-- begin TASK DATA --

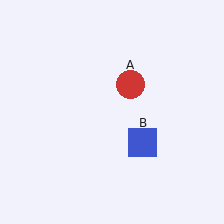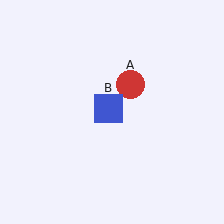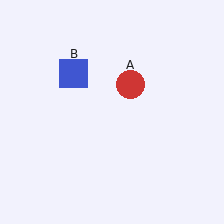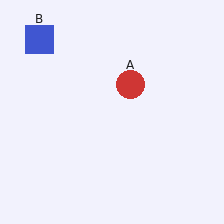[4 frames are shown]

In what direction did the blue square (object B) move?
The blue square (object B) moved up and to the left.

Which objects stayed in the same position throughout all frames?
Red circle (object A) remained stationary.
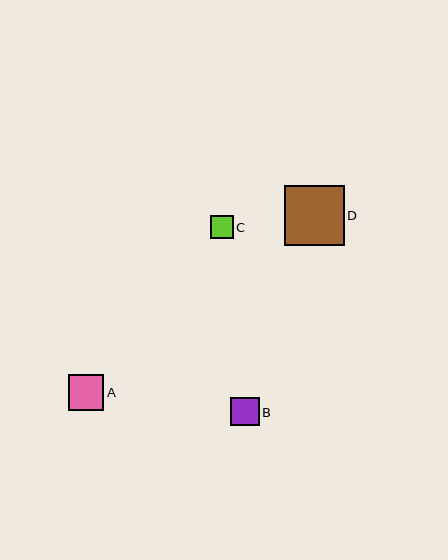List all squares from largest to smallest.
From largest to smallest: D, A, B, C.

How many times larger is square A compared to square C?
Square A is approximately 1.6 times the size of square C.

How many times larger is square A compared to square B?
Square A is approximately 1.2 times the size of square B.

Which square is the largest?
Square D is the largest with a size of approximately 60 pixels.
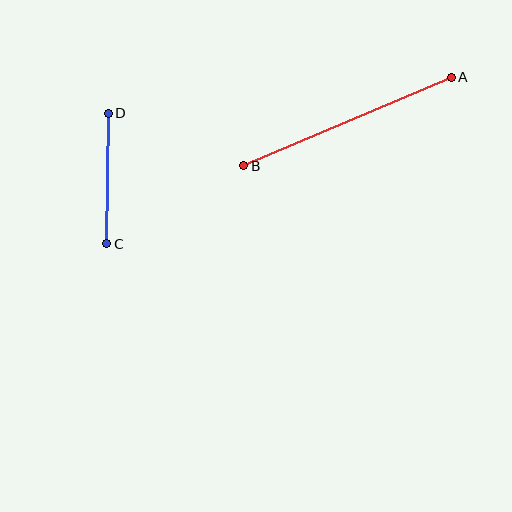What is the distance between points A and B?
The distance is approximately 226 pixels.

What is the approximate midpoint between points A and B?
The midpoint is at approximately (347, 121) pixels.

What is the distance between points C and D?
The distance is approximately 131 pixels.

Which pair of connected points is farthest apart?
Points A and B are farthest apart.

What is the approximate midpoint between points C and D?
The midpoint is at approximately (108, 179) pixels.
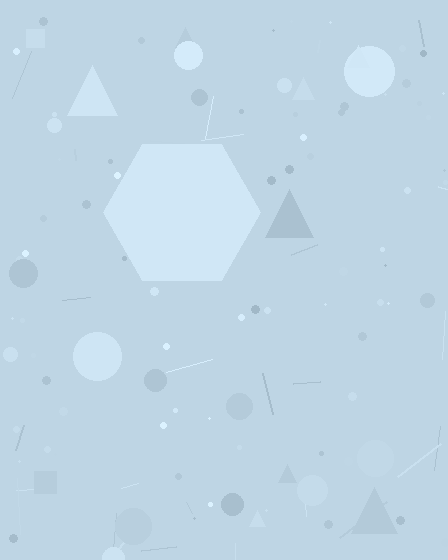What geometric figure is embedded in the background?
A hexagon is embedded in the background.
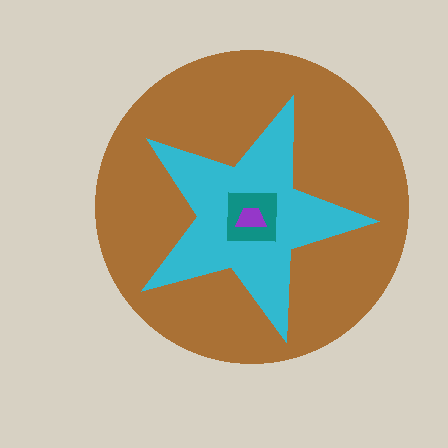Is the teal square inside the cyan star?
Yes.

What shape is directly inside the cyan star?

-- end TASK DATA --
-- begin TASK DATA --

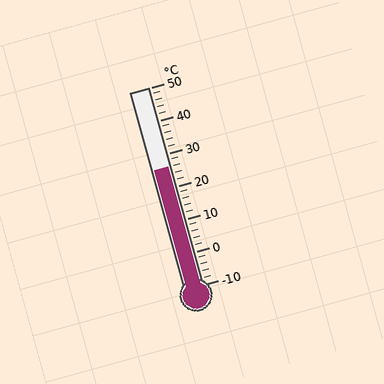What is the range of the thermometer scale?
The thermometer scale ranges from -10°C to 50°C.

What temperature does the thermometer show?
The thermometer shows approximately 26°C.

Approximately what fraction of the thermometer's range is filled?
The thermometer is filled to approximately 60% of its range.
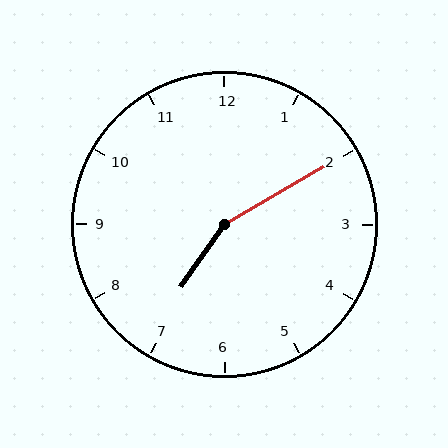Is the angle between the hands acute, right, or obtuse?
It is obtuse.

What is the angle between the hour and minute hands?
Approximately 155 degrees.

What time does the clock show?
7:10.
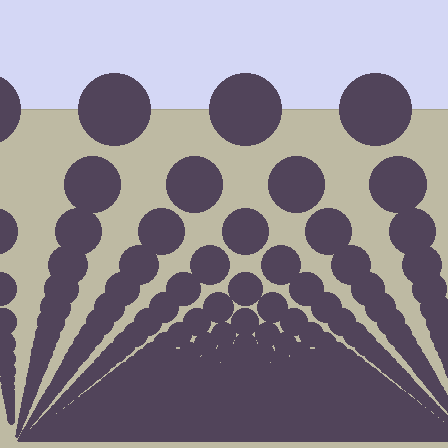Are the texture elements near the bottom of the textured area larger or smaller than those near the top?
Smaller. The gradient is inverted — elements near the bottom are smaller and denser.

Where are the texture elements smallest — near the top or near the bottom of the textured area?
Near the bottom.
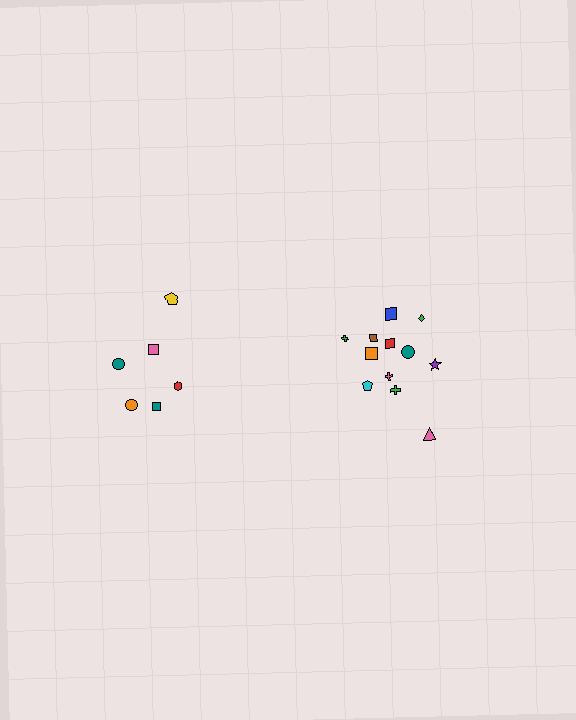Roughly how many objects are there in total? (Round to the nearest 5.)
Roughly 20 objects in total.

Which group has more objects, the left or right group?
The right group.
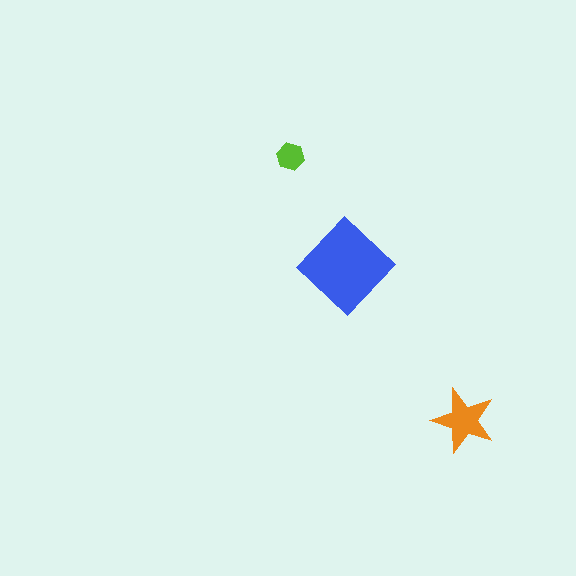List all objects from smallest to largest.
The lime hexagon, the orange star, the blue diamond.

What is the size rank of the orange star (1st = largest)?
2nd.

-- end TASK DATA --
-- begin TASK DATA --

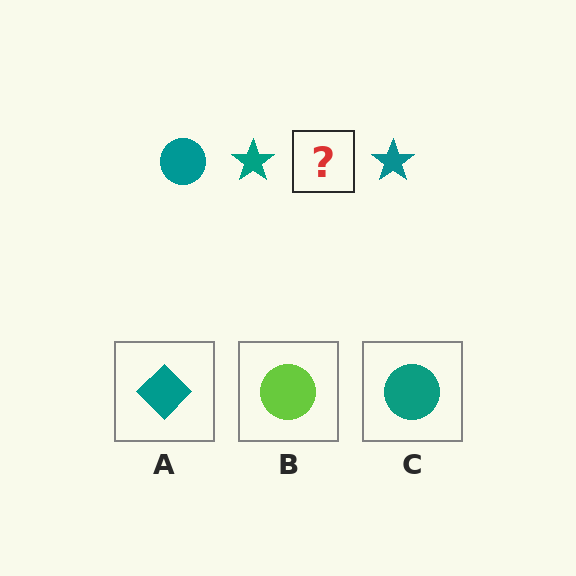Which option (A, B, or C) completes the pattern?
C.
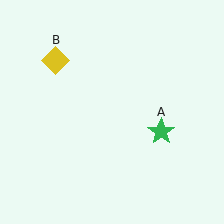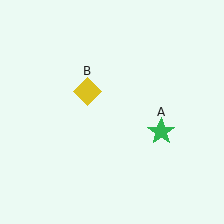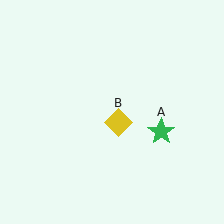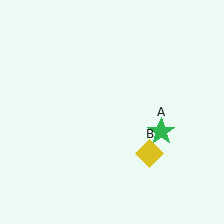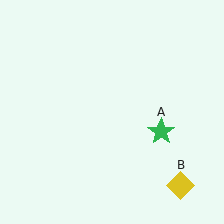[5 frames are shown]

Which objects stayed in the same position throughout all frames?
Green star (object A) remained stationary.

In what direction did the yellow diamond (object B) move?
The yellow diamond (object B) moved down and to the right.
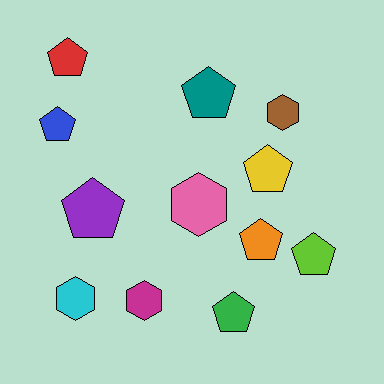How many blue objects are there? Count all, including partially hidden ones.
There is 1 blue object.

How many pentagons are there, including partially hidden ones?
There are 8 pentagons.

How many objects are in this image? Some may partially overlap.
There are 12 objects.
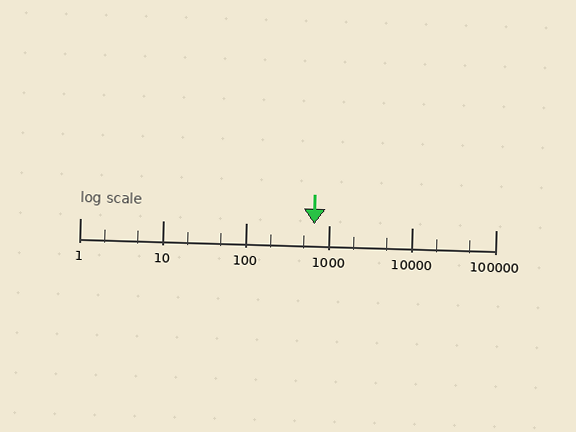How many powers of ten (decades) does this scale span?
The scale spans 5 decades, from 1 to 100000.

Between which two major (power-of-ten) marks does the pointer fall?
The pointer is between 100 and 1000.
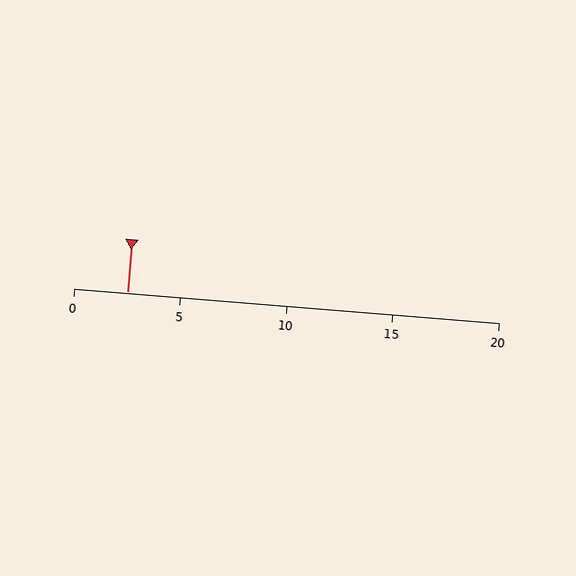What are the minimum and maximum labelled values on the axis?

-- end TASK DATA --

#### [TO BE DONE]
Pictures are excluded. Repeat exactly the lines from the one containing "[5 frames are shown]" to the one containing "What are the", inclusive.

#### [THE SOLUTION]
[5 frames are shown]

Which objects stayed in the same position throughout all frames?
Green star (object A) remained stationary.

In what direction did the yellow diamond (object B) move?
The yellow diamond (object B) moved down and to the right.
How many blue objects are there? Count all, including partially hidden ones.
There is 1 blue object.

How many pentagons are there, including partially hidden ones?
There are 8 pentagons.

How many objects are in this image? Some may partially overlap.
There are 12 objects.
How many powers of ten (decades) does this scale span?
The scale spans 5 decades, from 1 to 100000.

Between which two major (power-of-ten) marks does the pointer fall?
The pointer is between 100 and 1000.
What are the minimum and maximum labelled values on the axis?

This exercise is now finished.